(Geometry question records)
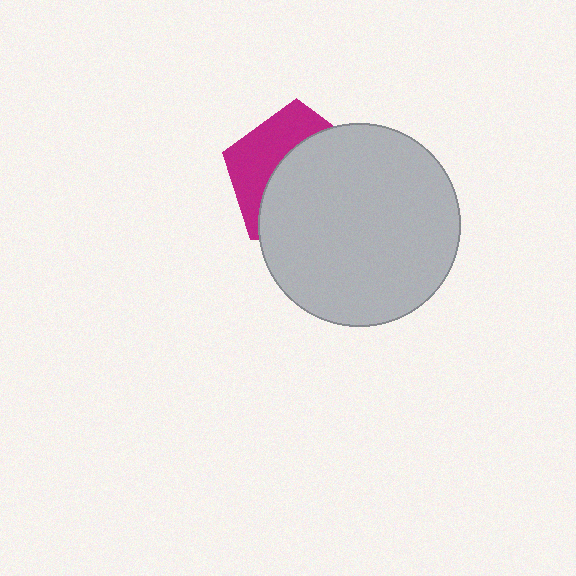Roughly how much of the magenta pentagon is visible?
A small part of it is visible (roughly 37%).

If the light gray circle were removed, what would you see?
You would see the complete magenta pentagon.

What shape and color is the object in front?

**Task details**.
Would you set down the listing exactly, omitting pictures?

**Complete answer**.
Roughly how much of the magenta pentagon is visible?
A small part of it is visible (roughly 37%).

If the light gray circle were removed, what would you see?
You would see the complete magenta pentagon.

What shape and color is the object in front?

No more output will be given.